▸ WHAT IS NEEDED: Quote the records below in full, exactly as given, with the images taken out.

Geometric perception data:
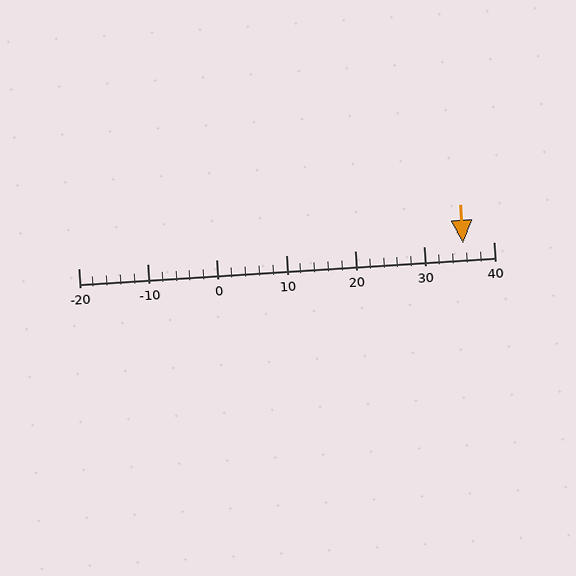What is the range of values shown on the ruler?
The ruler shows values from -20 to 40.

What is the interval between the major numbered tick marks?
The major tick marks are spaced 10 units apart.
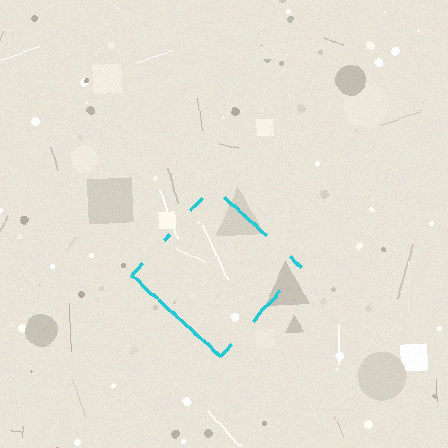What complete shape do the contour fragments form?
The contour fragments form a diamond.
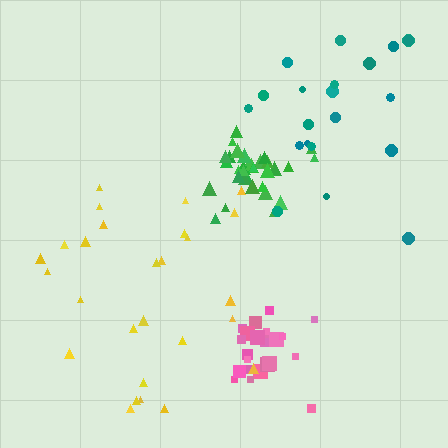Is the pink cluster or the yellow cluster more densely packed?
Pink.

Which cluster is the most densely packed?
Green.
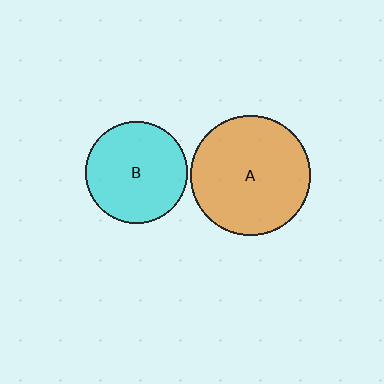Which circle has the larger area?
Circle A (orange).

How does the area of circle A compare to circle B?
Approximately 1.4 times.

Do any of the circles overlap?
No, none of the circles overlap.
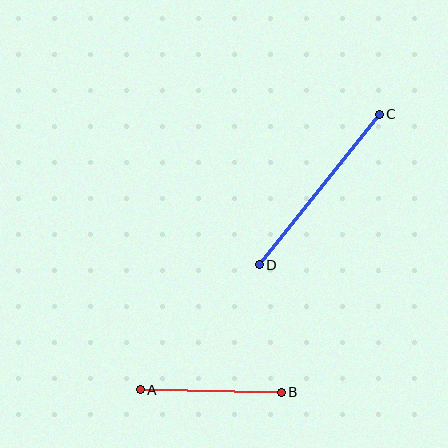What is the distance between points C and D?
The distance is approximately 192 pixels.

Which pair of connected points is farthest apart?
Points C and D are farthest apart.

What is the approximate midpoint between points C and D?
The midpoint is at approximately (319, 189) pixels.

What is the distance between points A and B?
The distance is approximately 141 pixels.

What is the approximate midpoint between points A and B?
The midpoint is at approximately (211, 391) pixels.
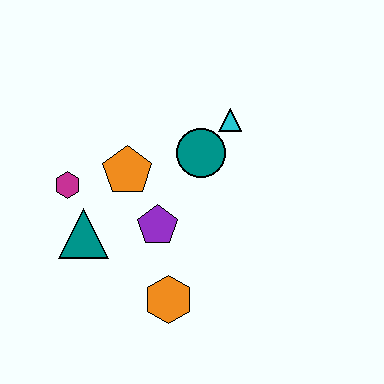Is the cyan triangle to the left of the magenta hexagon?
No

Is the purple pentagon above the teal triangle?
Yes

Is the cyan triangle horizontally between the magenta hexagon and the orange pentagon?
No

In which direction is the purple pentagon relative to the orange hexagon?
The purple pentagon is above the orange hexagon.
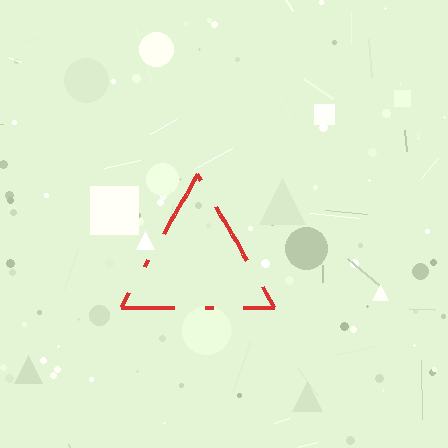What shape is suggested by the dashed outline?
The dashed outline suggests a triangle.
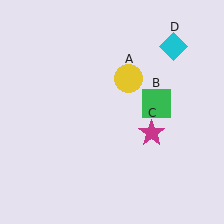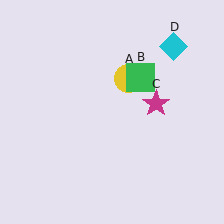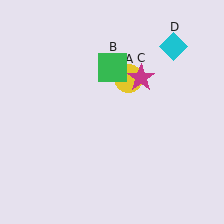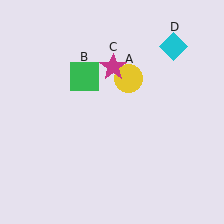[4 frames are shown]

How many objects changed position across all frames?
2 objects changed position: green square (object B), magenta star (object C).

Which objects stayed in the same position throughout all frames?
Yellow circle (object A) and cyan diamond (object D) remained stationary.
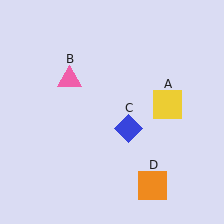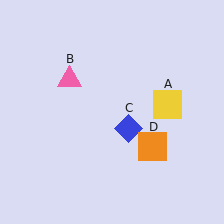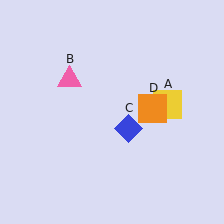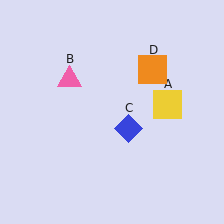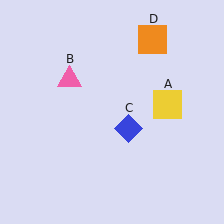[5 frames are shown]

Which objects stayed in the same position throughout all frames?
Yellow square (object A) and pink triangle (object B) and blue diamond (object C) remained stationary.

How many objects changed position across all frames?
1 object changed position: orange square (object D).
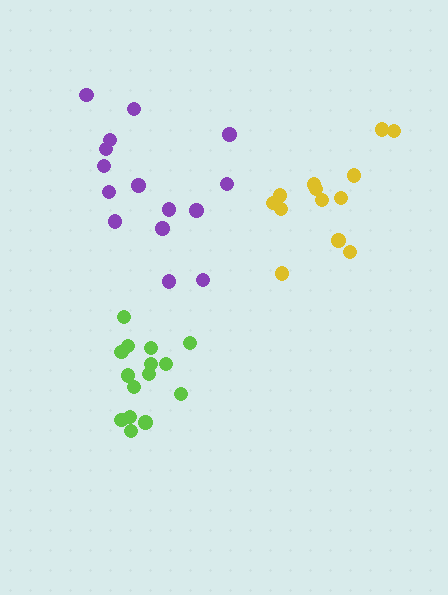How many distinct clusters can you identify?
There are 3 distinct clusters.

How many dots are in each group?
Group 1: 15 dots, Group 2: 15 dots, Group 3: 13 dots (43 total).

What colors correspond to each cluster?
The clusters are colored: purple, lime, yellow.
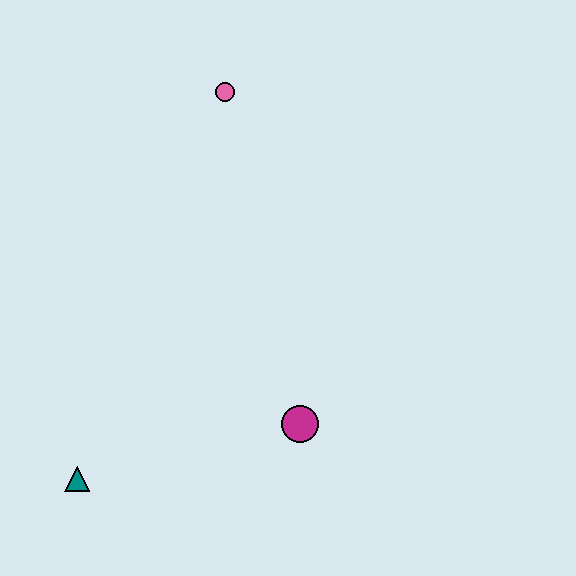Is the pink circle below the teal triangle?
No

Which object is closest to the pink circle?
The magenta circle is closest to the pink circle.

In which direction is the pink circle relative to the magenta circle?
The pink circle is above the magenta circle.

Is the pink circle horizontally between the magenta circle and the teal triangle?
Yes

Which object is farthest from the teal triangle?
The pink circle is farthest from the teal triangle.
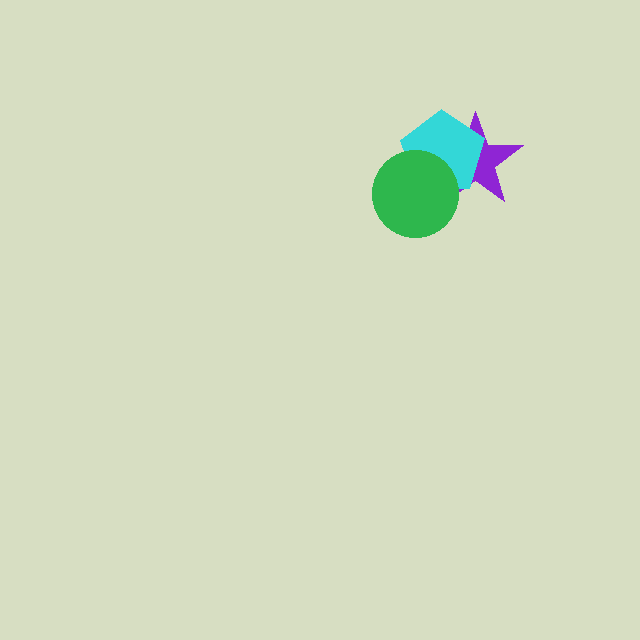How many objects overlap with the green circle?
2 objects overlap with the green circle.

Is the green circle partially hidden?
No, no other shape covers it.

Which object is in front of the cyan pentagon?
The green circle is in front of the cyan pentagon.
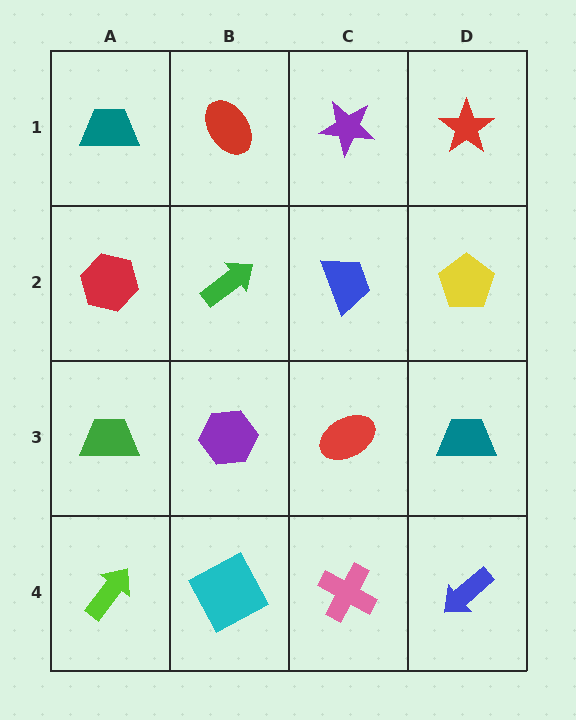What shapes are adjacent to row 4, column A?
A green trapezoid (row 3, column A), a cyan square (row 4, column B).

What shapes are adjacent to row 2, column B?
A red ellipse (row 1, column B), a purple hexagon (row 3, column B), a red hexagon (row 2, column A), a blue trapezoid (row 2, column C).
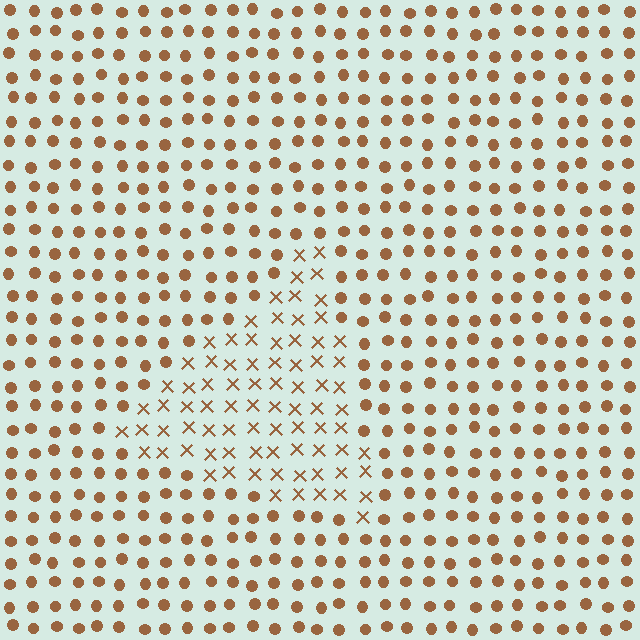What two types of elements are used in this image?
The image uses X marks inside the triangle region and circles outside it.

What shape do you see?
I see a triangle.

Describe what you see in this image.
The image is filled with small brown elements arranged in a uniform grid. A triangle-shaped region contains X marks, while the surrounding area contains circles. The boundary is defined purely by the change in element shape.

▸ ANSWER TO THIS TASK:
What is the range of values shown on the ruler?
The ruler shows values from -20 to 40.

What is the interval between the major numbered tick marks?
The major tick marks are spaced 10 units apart.
What complete shape do the contour fragments form?
The contour fragments form a diamond.
Is the pink cluster or the yellow cluster more densely packed?
Pink.

Which cluster is the most densely packed?
Green.
Which circle has the larger area?
Circle A (orange).

How does the area of circle A compare to circle B?
Approximately 1.4 times.

Do any of the circles overlap?
No, none of the circles overlap.
What is the distance between points C and D?
The distance is approximately 192 pixels.

Which pair of connected points is farthest apart?
Points C and D are farthest apart.

What is the approximate midpoint between points C and D?
The midpoint is at approximately (319, 189) pixels.

What is the distance between points A and B?
The distance is approximately 141 pixels.

What is the approximate midpoint between points A and B?
The midpoint is at approximately (211, 391) pixels.
Is the cyan triangle to the left of the magenta hexagon?
No

Is the purple pentagon above the teal triangle?
Yes

Is the cyan triangle horizontally between the magenta hexagon and the orange pentagon?
No

In which direction is the purple pentagon relative to the orange hexagon?
The purple pentagon is above the orange hexagon.
What shape is suggested by the dashed outline?
The dashed outline suggests a triangle.
[4 frames are shown]

How many objects changed position across all frames?
2 objects changed position: green square (object B), magenta star (object C).

Which objects stayed in the same position throughout all frames?
Yellow circle (object A) and cyan diamond (object D) remained stationary.
[5 frames are shown]

Which objects stayed in the same position throughout all frames?
Yellow square (object A) and pink triangle (object B) and blue diamond (object C) remained stationary.

How many objects changed position across all frames?
1 object changed position: orange square (object D).
How many distinct clusters can you identify?
There are 3 distinct clusters.

How many dots are in each group?
Group 1: 15 dots, Group 2: 15 dots, Group 3: 13 dots (43 total).

What colors correspond to each cluster?
The clusters are colored: purple, lime, yellow.
Is the pink circle below the teal triangle?
No

Which object is closest to the pink circle?
The magenta circle is closest to the pink circle.

In which direction is the pink circle relative to the magenta circle?
The pink circle is above the magenta circle.

Is the pink circle horizontally between the magenta circle and the teal triangle?
Yes

Which object is farthest from the teal triangle?
The pink circle is farthest from the teal triangle.
How many objects overlap with the green circle?
2 objects overlap with the green circle.

Is the green circle partially hidden?
No, no other shape covers it.

Which object is in front of the cyan pentagon?
The green circle is in front of the cyan pentagon.
What shapes are adjacent to row 4, column A?
A green trapezoid (row 3, column A), a cyan square (row 4, column B).

What shapes are adjacent to row 2, column B?
A red ellipse (row 1, column B), a purple hexagon (row 3, column B), a red hexagon (row 2, column A), a blue trapezoid (row 2, column C).
What two types of elements are used in this image?
The image uses X marks inside the triangle region and circles outside it.

What shape do you see?
I see a triangle.

Describe what you see in this image.
The image is filled with small brown elements arranged in a uniform grid. A triangle-shaped region contains X marks, while the surrounding area contains circles. The boundary is defined purely by the change in element shape.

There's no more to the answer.